▶ [The request] The line that contains "Which is larger, the yellow hexagon or the teal" and every line after it, down to the last one, must be restated word for word, with no pictures.

[Collection entries]
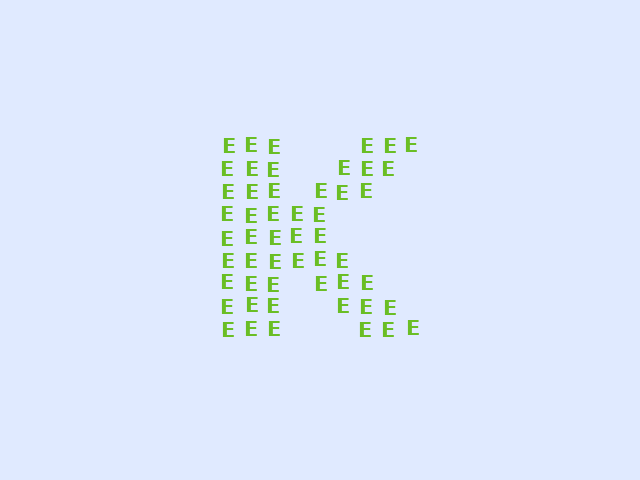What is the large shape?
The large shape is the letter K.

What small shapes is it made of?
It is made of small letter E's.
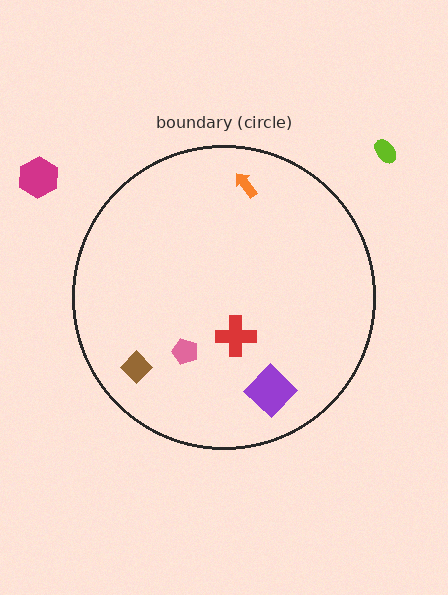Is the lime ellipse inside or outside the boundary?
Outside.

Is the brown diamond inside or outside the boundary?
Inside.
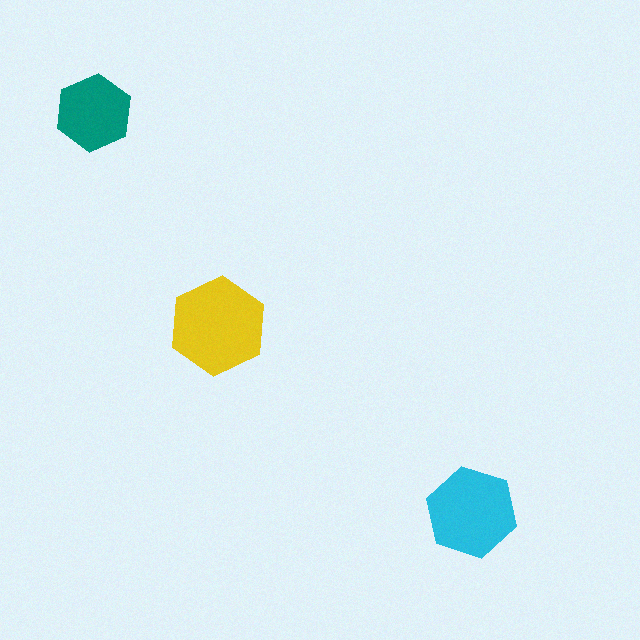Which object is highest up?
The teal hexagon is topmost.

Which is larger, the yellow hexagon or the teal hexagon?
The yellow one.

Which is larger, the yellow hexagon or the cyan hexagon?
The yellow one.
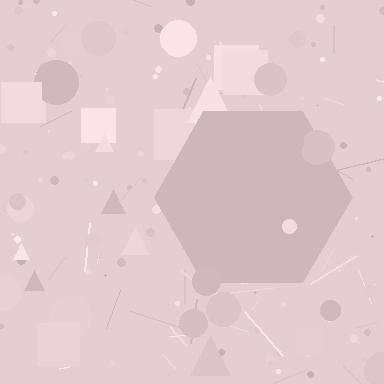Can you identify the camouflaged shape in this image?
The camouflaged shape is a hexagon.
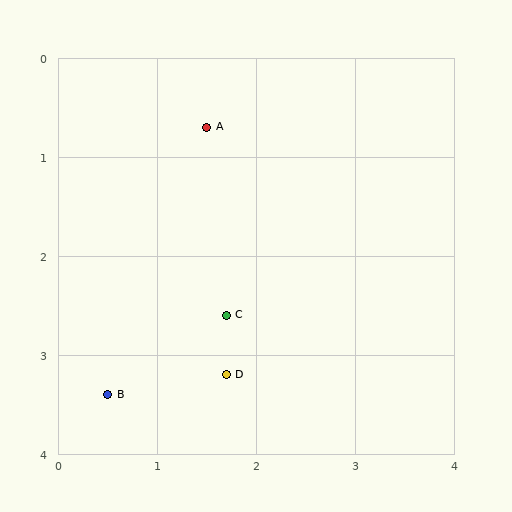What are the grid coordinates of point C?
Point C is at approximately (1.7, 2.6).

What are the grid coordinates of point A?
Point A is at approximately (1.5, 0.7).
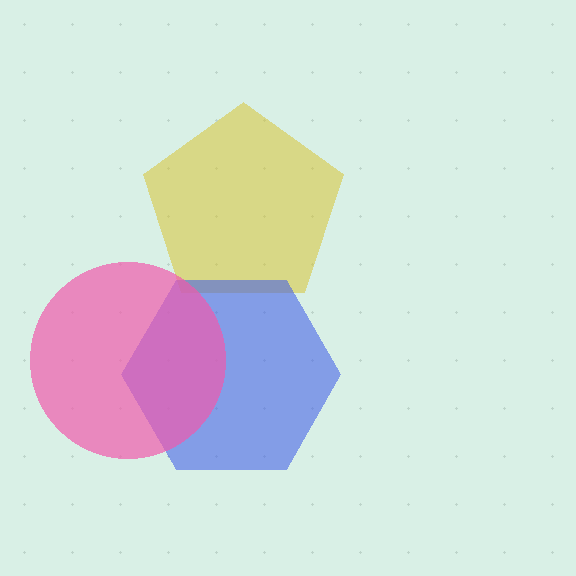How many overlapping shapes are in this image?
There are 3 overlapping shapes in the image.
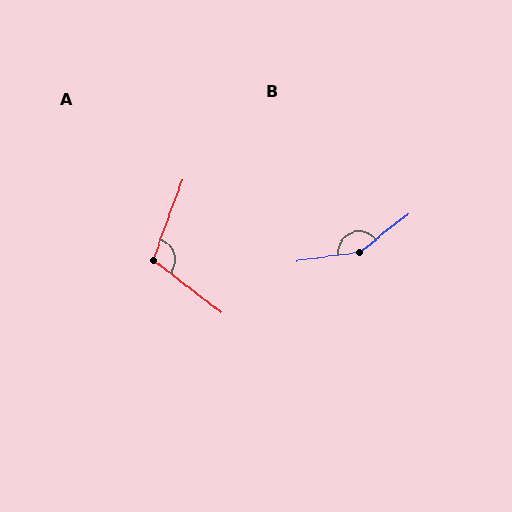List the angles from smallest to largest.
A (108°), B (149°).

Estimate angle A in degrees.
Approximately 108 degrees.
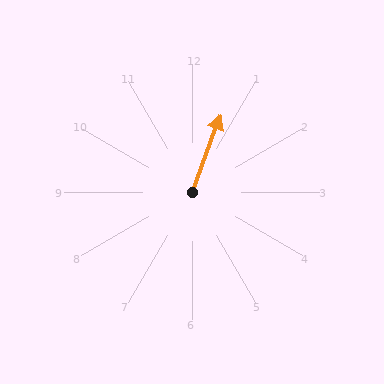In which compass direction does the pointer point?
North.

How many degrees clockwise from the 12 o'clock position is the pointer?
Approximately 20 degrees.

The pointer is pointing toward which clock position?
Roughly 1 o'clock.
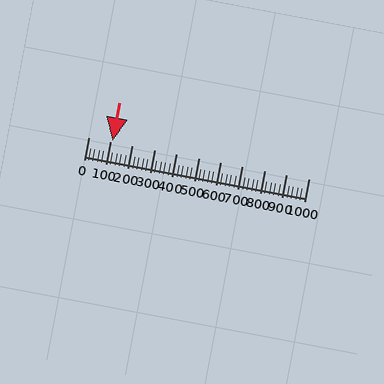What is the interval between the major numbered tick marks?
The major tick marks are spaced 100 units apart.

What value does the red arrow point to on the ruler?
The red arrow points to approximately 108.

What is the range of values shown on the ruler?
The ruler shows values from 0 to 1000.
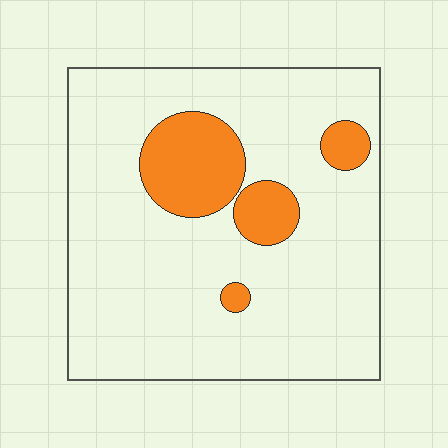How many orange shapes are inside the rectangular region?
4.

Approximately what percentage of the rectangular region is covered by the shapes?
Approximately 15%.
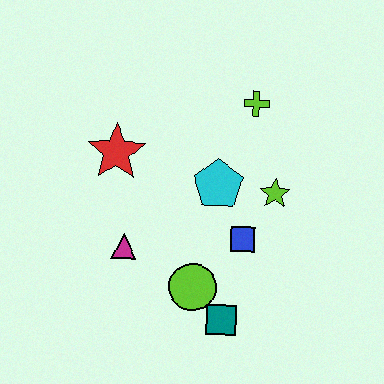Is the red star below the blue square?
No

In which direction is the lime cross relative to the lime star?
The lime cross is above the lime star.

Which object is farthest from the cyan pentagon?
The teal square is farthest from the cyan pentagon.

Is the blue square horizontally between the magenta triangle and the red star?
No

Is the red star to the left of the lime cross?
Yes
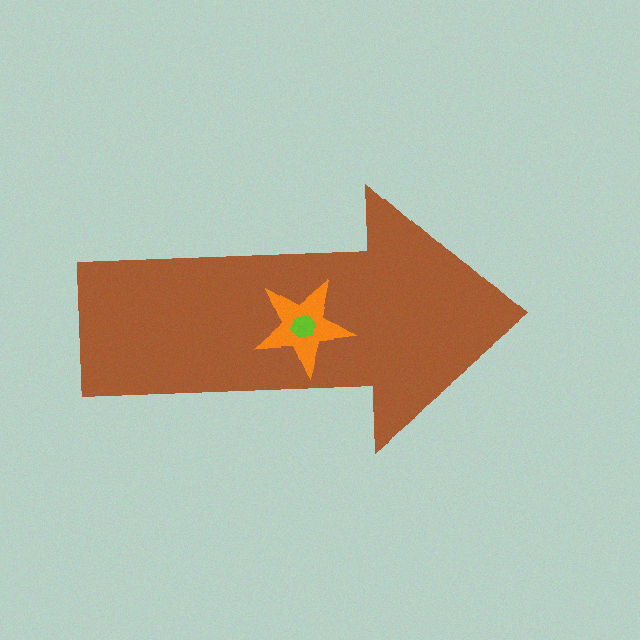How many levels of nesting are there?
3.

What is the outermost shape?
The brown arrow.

▶ [Solution to this problem]
Which is larger, the yellow hexagon or the teal hexagon?
The yellow one.

Which is larger, the yellow hexagon or the cyan hexagon?
The yellow one.
Can you identify the camouflaged shape in this image?
The camouflaged shape is a hexagon.
What are the grid coordinates of point C?
Point C is at approximately (1.7, 2.6).

What are the grid coordinates of point A?
Point A is at approximately (1.5, 0.7).
How many overlapping shapes are in this image?
There are 3 overlapping shapes in the image.
List the angles from smallest to largest.
A (108°), B (149°).

Estimate angle A in degrees.
Approximately 108 degrees.
In which compass direction does the pointer point?
North.

How many degrees clockwise from the 12 o'clock position is the pointer?
Approximately 20 degrees.

The pointer is pointing toward which clock position?
Roughly 1 o'clock.
What is the interval between the major numbered tick marks?
The major tick marks are spaced 100 units apart.

What value does the red arrow point to on the ruler?
The red arrow points to approximately 108.

What is the range of values shown on the ruler?
The ruler shows values from 0 to 1000.
How many orange shapes are inside the rectangular region?
4.

Approximately what percentage of the rectangular region is covered by the shapes?
Approximately 15%.
Is the red star below the blue square?
No

In which direction is the lime cross relative to the lime star?
The lime cross is above the lime star.

Which object is farthest from the cyan pentagon?
The teal square is farthest from the cyan pentagon.

Is the blue square horizontally between the magenta triangle and the red star?
No

Is the red star to the left of the lime cross?
Yes
How many levels of nesting are there?
3.

What is the outermost shape?
The brown arrow.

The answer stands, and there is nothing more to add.